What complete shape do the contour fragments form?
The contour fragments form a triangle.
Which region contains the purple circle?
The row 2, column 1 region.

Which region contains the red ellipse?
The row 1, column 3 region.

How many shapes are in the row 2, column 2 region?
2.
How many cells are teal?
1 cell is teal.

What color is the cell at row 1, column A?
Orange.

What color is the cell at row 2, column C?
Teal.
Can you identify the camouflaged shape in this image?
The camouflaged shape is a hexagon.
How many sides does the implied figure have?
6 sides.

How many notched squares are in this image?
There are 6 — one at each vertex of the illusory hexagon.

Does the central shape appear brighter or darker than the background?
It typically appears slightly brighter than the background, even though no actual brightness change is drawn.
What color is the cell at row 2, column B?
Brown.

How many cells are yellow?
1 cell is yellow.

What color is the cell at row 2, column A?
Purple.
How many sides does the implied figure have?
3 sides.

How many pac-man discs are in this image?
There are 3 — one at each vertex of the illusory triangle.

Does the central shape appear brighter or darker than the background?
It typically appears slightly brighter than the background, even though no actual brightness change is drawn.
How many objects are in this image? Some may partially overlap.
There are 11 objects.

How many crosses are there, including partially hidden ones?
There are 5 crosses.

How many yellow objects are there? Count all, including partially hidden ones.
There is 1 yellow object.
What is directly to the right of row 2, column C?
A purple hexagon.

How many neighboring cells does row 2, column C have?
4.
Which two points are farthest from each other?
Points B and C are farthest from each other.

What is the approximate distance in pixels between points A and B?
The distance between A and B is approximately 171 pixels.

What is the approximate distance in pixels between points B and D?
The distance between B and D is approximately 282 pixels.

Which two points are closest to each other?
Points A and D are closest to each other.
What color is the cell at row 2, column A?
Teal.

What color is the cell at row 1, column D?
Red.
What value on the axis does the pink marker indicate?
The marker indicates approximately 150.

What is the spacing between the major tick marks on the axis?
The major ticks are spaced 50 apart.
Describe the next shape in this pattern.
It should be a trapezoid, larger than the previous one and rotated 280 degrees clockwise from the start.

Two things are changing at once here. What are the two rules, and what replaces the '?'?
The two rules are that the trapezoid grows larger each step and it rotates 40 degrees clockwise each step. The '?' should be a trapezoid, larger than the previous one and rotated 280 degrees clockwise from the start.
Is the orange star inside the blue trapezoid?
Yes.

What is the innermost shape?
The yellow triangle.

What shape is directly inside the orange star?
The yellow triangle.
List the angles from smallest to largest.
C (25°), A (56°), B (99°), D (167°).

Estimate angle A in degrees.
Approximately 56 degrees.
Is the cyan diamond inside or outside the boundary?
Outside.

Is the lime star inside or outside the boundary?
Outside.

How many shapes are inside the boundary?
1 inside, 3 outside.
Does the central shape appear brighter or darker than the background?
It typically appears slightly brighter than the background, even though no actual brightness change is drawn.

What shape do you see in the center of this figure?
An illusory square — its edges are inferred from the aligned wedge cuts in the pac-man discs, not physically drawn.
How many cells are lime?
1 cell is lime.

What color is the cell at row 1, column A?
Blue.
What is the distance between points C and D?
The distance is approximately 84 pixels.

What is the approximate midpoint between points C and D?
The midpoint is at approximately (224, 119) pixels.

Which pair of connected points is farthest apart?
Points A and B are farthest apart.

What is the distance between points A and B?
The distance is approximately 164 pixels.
########
▸ **What you have to do**
Retype the material above exactly as given.

▸ **Exercise output**
What complete shape do the contour fragments form?
The contour fragments form a triangle.
Which region contains the purple circle?
The row 2, column 1 region.

Which region contains the red ellipse?
The row 1, column 3 region.

How many shapes are in the row 2, column 2 region?
2.
How many cells are teal?
1 cell is teal.

What color is the cell at row 1, column A?
Orange.

What color is the cell at row 2, column C?
Teal.
Can you identify the camouflaged shape in this image?
The camouflaged shape is a hexagon.
How many sides does the implied figure have?
6 sides.

How many notched squares are in this image?
There are 6 — one at each vertex of the illusory hexagon.

Does the central shape appear brighter or darker than the background?
It typically appears slightly brighter than the background, even though no actual brightness change is drawn.
What color is the cell at row 2, column B?
Brown.

How many cells are yellow?
1 cell is yellow.

What color is the cell at row 2, column A?
Purple.
How many sides does the implied figure have?
3 sides.

How many pac-man discs are in this image?
There are 3 — one at each vertex of the illusory triangle.

Does the central shape appear brighter or darker than the background?
It typically appears slightly brighter than the background, even though no actual brightness change is drawn.
How many objects are in this image? Some may partially overlap.
There are 11 objects.

How many crosses are there, including partially hidden ones?
There are 5 crosses.

How many yellow objects are there? Count all, including partially hidden ones.
There is 1 yellow object.
What is directly to the right of row 2, column C?
A purple hexagon.

How many neighboring cells does row 2, column C have?
4.
Which two points are farthest from each other?
Points B and C are farthest from each other.

What is the approximate distance in pixels between points A and B?
The distance between A and B is approximately 171 pixels.

What is the approximate distance in pixels between points B and D?
The distance between B and D is approximately 282 pixels.

Which two points are closest to each other?
Points A and D are closest to each other.
What color is the cell at row 2, column A?
Teal.

What color is the cell at row 1, column D?
Red.
What value on the axis does the pink marker indicate?
The marker indicates approximately 150.

What is the spacing between the major tick marks on the axis?
The major ticks are spaced 50 apart.
Describe the next shape in this pattern.
It should be a trapezoid, larger than the previous one and rotated 280 degrees clockwise from the start.

Two things are changing at once here. What are the two rules, and what replaces the '?'?
The two rules are that the trapezoid grows larger each step and it rotates 40 degrees clockwise each step. The '?' should be a trapezoid, larger than the previous one and rotated 280 degrees clockwise from the start.
Is the orange star inside the blue trapezoid?
Yes.

What is the innermost shape?
The yellow triangle.

What shape is directly inside the orange star?
The yellow triangle.
List the angles from smallest to largest.
C (25°), A (56°), B (99°), D (167°).

Estimate angle A in degrees.
Approximately 56 degrees.
Is the cyan diamond inside or outside the boundary?
Outside.

Is the lime star inside or outside the boundary?
Outside.

How many shapes are inside the boundary?
1 inside, 3 outside.
Does the central shape appear brighter or darker than the background?
It typically appears slightly brighter than the background, even though no actual brightness change is drawn.

What shape do you see in the center of this figure?
An illusory square — its edges are inferred from the aligned wedge cuts in the pac-man discs, not physically drawn.
How many cells are lime?
1 cell is lime.

What color is the cell at row 1, column A?
Blue.
What is the distance between points C and D?
The distance is approximately 84 pixels.

What is the approximate midpoint between points C and D?
The midpoint is at approximately (224, 119) pixels.

Which pair of connected points is farthest apart?
Points A and B are farthest apart.

What is the distance between points A and B?
The distance is approximately 164 pixels.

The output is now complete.